▸ **The problem**: Copy the data exactly, starting at the line that contains "INPUT: image. TARGET: right" and continuing through the final line, with both ends included.

##### Exercise input #####

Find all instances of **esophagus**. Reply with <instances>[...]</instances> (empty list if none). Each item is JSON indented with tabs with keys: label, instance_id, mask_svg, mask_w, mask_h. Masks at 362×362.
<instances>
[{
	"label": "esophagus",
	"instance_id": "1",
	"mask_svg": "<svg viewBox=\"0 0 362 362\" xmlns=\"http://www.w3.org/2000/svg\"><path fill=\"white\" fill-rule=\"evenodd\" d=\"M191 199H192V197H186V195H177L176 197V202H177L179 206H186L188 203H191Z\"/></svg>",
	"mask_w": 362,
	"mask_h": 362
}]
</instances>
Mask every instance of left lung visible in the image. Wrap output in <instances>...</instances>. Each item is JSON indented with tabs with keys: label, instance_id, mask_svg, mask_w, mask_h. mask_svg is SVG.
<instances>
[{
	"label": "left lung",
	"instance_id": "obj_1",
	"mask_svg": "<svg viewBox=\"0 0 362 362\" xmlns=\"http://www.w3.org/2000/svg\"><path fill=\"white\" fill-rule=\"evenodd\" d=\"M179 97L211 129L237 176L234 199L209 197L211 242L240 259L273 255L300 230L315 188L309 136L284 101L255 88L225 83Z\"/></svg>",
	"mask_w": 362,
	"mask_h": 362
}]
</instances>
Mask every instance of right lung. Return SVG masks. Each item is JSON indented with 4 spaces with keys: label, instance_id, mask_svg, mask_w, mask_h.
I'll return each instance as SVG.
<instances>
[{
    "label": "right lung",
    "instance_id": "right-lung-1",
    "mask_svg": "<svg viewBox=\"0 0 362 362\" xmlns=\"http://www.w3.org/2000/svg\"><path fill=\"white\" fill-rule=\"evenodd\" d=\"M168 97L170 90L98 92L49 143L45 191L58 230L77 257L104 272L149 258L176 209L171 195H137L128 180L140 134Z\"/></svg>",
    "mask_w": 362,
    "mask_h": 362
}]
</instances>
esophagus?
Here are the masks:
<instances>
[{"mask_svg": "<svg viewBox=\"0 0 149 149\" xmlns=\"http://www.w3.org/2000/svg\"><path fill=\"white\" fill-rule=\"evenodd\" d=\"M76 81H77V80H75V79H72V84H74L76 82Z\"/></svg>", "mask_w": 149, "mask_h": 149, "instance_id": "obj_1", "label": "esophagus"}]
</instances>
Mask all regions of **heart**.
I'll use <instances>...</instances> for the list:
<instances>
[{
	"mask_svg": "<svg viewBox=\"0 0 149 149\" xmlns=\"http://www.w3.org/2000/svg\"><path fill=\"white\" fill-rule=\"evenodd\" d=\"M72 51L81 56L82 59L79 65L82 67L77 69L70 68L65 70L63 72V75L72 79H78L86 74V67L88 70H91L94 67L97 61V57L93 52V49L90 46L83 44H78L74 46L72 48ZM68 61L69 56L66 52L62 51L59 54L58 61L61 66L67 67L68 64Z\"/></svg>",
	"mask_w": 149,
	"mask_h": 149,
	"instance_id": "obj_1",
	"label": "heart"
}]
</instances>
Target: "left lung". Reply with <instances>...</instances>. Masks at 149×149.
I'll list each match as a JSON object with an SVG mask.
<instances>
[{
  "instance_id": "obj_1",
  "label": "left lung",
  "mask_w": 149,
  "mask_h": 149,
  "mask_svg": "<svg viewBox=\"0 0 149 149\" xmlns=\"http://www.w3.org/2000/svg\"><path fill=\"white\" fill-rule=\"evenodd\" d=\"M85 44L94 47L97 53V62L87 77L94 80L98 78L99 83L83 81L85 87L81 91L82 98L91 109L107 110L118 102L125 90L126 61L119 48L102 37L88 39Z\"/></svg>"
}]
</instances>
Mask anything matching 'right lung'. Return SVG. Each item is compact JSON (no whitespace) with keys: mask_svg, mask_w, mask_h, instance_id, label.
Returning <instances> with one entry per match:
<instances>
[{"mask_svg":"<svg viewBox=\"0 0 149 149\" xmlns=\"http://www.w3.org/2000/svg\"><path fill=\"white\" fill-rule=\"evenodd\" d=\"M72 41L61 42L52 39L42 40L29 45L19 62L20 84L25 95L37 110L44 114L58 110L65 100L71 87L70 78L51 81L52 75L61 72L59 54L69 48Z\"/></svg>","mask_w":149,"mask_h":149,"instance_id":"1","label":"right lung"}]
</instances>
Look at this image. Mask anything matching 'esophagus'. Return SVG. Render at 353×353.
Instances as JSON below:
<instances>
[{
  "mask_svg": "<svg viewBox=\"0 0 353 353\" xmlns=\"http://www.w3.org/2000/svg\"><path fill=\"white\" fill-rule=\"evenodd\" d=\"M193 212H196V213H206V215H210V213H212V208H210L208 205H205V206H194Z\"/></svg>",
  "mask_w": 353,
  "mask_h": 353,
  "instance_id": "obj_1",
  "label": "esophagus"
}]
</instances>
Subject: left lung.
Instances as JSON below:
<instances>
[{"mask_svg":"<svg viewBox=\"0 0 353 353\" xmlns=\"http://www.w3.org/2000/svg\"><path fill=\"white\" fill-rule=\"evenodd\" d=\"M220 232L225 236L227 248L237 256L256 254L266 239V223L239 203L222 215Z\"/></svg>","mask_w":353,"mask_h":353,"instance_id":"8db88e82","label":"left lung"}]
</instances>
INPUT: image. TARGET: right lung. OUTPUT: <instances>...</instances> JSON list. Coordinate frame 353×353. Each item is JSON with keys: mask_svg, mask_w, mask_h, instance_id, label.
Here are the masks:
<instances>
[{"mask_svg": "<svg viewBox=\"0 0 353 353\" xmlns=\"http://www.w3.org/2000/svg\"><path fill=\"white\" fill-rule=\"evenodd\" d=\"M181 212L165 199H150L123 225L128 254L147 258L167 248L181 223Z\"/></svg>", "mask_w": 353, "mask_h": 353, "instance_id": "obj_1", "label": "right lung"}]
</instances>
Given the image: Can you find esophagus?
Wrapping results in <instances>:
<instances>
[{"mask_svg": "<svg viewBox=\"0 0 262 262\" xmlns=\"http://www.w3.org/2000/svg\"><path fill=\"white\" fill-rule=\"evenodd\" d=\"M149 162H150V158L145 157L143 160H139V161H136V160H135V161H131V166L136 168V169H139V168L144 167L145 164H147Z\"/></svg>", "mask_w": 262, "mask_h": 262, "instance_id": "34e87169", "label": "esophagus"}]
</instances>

#####

▸ **Solution**:
INPUT: image. TARGET: right lung. OUTPUT: <instances>...</instances> JSON list. Coordinate frame 353×353. Each item is JSON with keys: mask_svg, mask_w, mask_h, instance_id, label.
Here are the masks:
<instances>
[{"mask_svg": "<svg viewBox=\"0 0 353 353\" xmlns=\"http://www.w3.org/2000/svg\"><path fill=\"white\" fill-rule=\"evenodd\" d=\"M181 212L165 199H150L123 225L128 254L147 258L167 248L181 223Z\"/></svg>", "mask_w": 353, "mask_h": 353, "instance_id": "obj_1", "label": "right lung"}]
</instances>
Given the image: Can you find esophagus?
Wrapping results in <instances>:
<instances>
[{"mask_svg": "<svg viewBox=\"0 0 262 262\" xmlns=\"http://www.w3.org/2000/svg\"><path fill=\"white\" fill-rule=\"evenodd\" d=\"M149 162H150V158L145 157L143 160H139V161H136V160H135V161H131V166L136 168V169H139V168L144 167L145 164H147Z\"/></svg>", "mask_w": 262, "mask_h": 262, "instance_id": "34e87169", "label": "esophagus"}]
</instances>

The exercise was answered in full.